◆ **To be done**
Return exactly the lines from the one bearing "Which is larger, the" through the last, and no others. Pictures must be left out.

Data items:
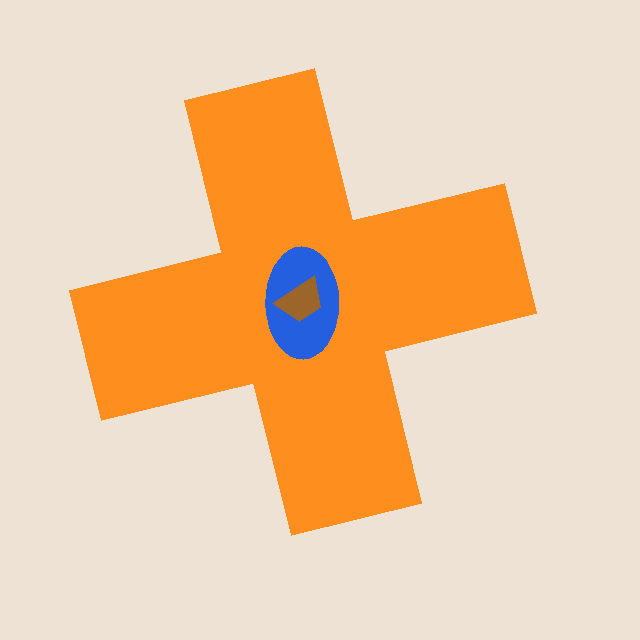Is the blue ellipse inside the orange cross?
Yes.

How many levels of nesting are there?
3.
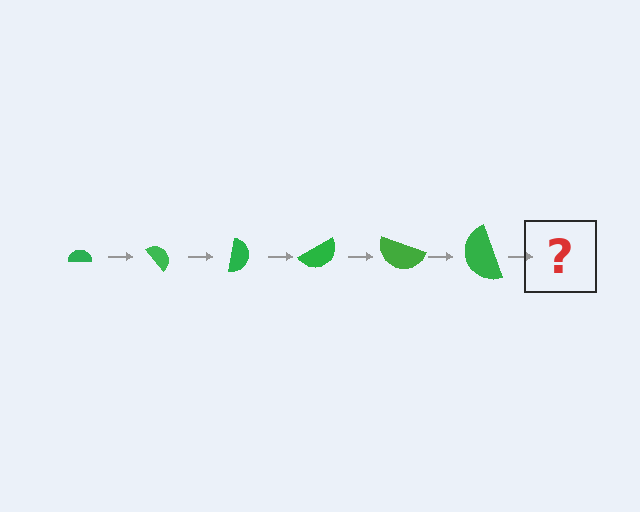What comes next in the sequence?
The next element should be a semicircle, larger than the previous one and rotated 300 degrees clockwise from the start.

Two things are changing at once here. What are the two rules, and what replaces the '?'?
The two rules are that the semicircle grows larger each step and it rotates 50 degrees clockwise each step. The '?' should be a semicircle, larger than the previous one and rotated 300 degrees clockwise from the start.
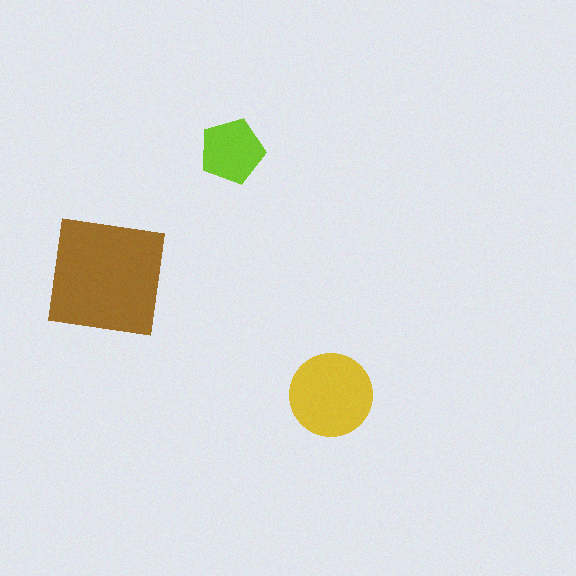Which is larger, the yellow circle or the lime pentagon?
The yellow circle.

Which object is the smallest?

◆ **Written answer**
Which is larger, the yellow circle or the lime pentagon?
The yellow circle.

Which object is the smallest?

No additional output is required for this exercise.